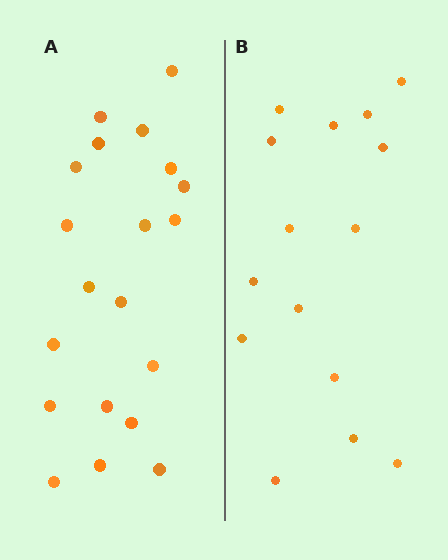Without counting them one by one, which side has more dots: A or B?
Region A (the left region) has more dots.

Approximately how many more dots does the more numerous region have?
Region A has about 5 more dots than region B.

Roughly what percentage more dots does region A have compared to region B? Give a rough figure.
About 35% more.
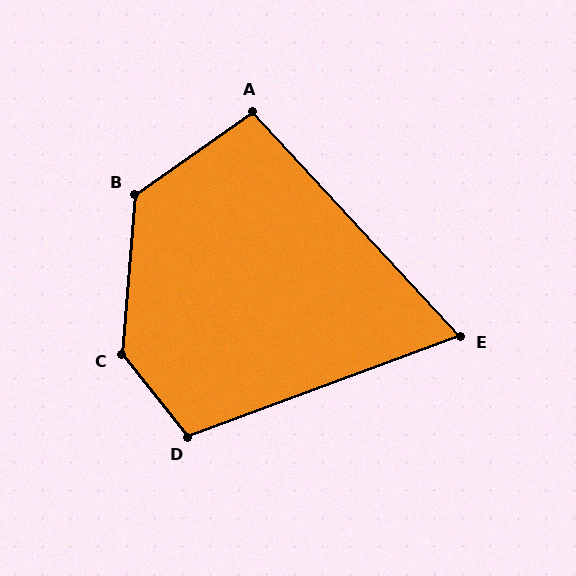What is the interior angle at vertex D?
Approximately 109 degrees (obtuse).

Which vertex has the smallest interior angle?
E, at approximately 67 degrees.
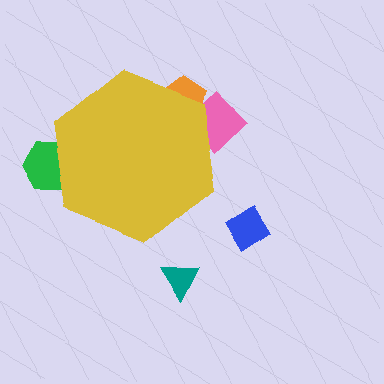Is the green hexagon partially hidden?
Yes, the green hexagon is partially hidden behind the yellow hexagon.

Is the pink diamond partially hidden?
Yes, the pink diamond is partially hidden behind the yellow hexagon.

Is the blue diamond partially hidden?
No, the blue diamond is fully visible.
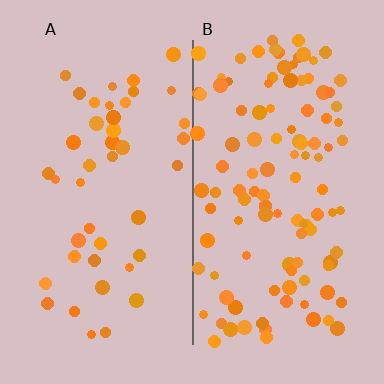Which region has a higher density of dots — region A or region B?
B (the right).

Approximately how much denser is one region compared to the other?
Approximately 2.6× — region B over region A.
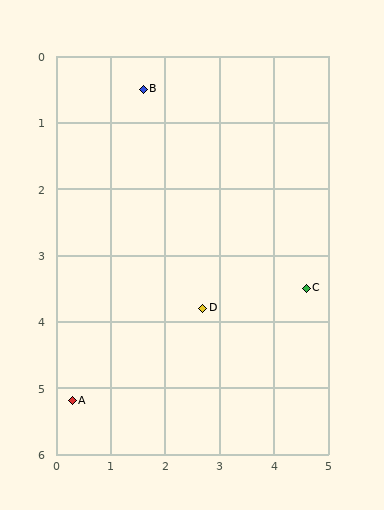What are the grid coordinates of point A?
Point A is at approximately (0.3, 5.2).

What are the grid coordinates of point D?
Point D is at approximately (2.7, 3.8).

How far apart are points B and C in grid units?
Points B and C are about 4.2 grid units apart.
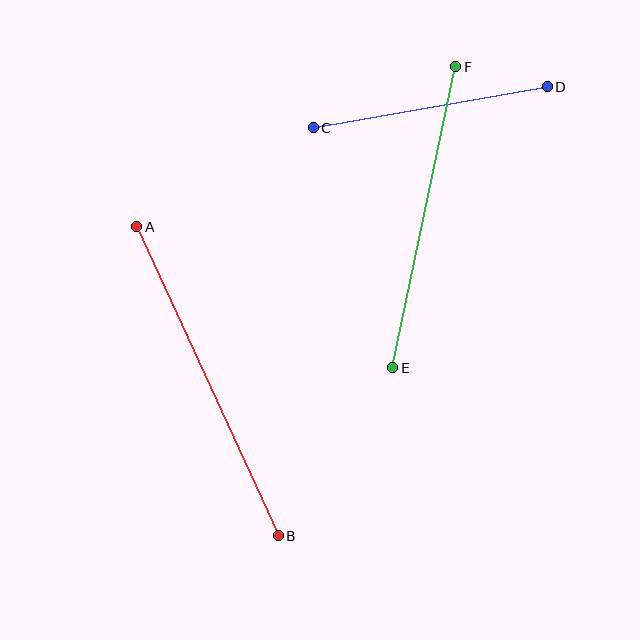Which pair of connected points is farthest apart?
Points A and B are farthest apart.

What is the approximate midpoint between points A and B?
The midpoint is at approximately (207, 381) pixels.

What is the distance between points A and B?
The distance is approximately 340 pixels.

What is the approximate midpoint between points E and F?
The midpoint is at approximately (424, 217) pixels.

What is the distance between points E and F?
The distance is approximately 308 pixels.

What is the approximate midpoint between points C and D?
The midpoint is at approximately (430, 107) pixels.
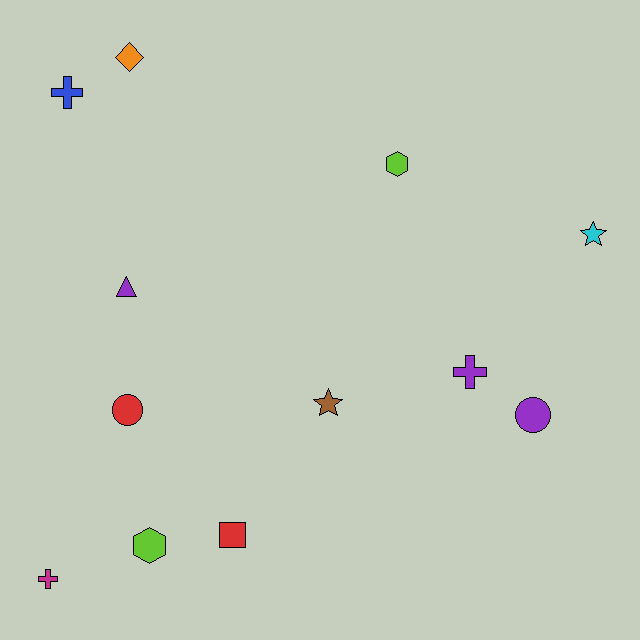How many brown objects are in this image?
There is 1 brown object.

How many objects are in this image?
There are 12 objects.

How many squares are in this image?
There is 1 square.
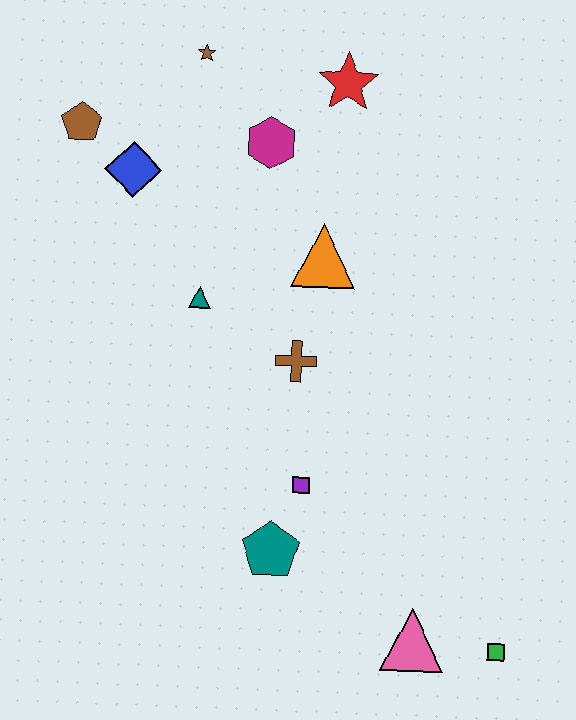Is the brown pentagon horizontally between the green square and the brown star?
No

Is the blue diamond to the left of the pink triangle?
Yes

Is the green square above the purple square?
No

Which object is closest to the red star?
The magenta hexagon is closest to the red star.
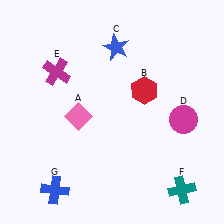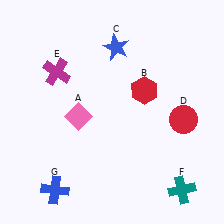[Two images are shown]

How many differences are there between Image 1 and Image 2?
There is 1 difference between the two images.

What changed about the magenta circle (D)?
In Image 1, D is magenta. In Image 2, it changed to red.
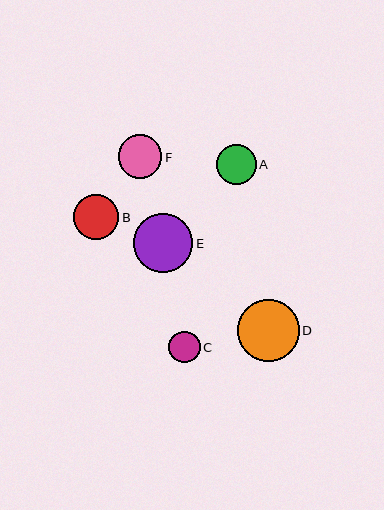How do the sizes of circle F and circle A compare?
Circle F and circle A are approximately the same size.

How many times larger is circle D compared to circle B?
Circle D is approximately 1.4 times the size of circle B.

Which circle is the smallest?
Circle C is the smallest with a size of approximately 32 pixels.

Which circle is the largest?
Circle D is the largest with a size of approximately 62 pixels.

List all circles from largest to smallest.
From largest to smallest: D, E, B, F, A, C.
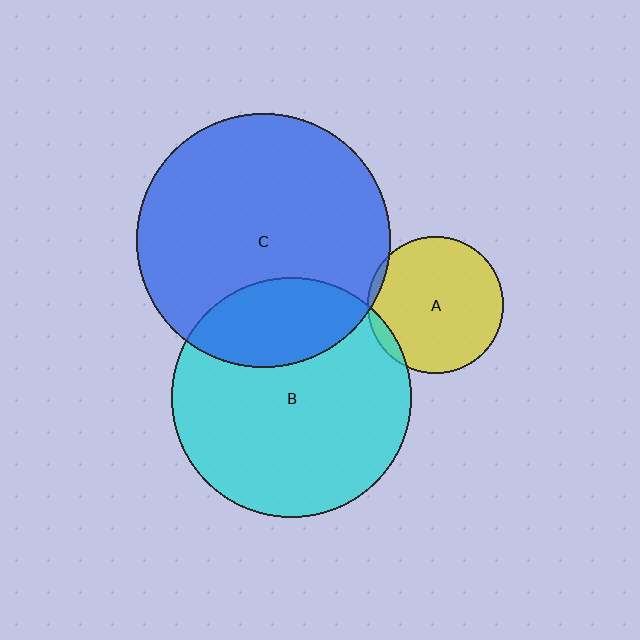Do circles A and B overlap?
Yes.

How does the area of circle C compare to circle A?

--------------------------------

Write out the lines running from the one that contains "Is the brown" through the one that contains "[Two images are shown]", ends included, and nothing else. Pictures stay out of the copy.

FINAL RESULT
Is the brown pentagon horizontally between the green square and the brown star?
No

Is the blue diamond to the left of the pink triangle?
Yes

Is the green square above the purple square?
No

Which object is closest to the red star?
The magenta hexagon is closest to the red star.
[Two images are shown]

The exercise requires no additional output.